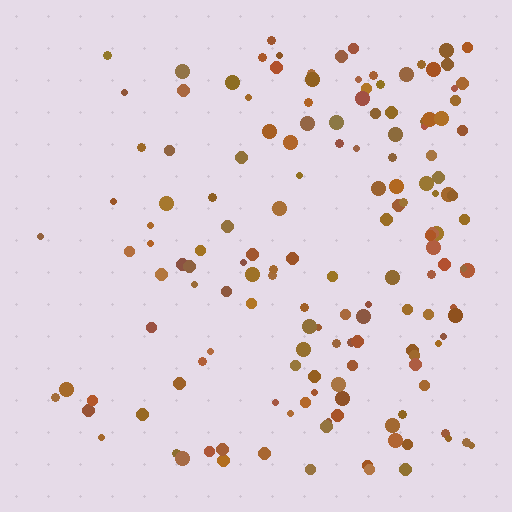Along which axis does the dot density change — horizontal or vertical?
Horizontal.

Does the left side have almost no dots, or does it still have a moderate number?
Still a moderate number, just noticeably fewer than the right.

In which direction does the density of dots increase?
From left to right, with the right side densest.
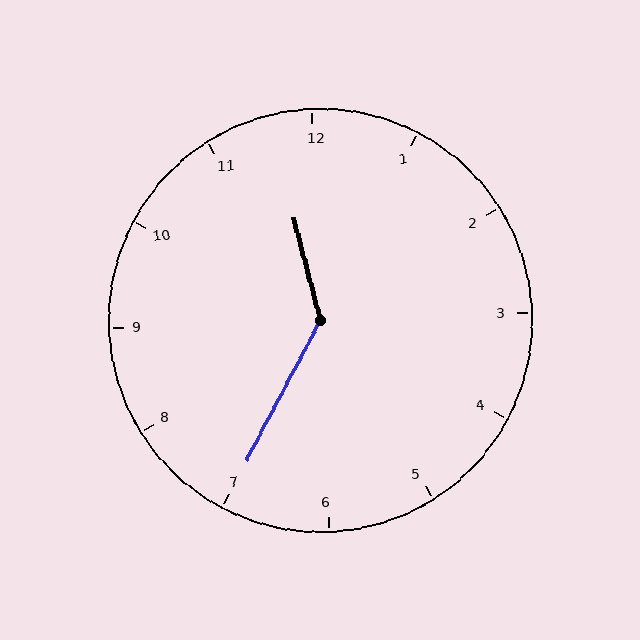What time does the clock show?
11:35.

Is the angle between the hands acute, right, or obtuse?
It is obtuse.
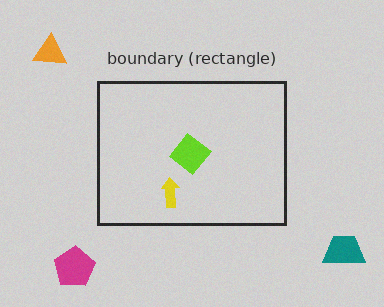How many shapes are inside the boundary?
2 inside, 3 outside.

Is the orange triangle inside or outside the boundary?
Outside.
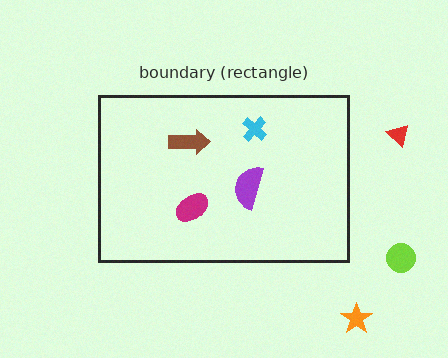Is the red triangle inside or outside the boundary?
Outside.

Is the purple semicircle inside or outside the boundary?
Inside.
··········
Retype only the lines from the one with "Is the orange" through the final line of the entries, please, and keep the pictures out.

Is the orange triangle inside or outside the boundary?
Outside.
Is the red triangle inside or outside the boundary?
Outside.

Is the purple semicircle inside or outside the boundary?
Inside.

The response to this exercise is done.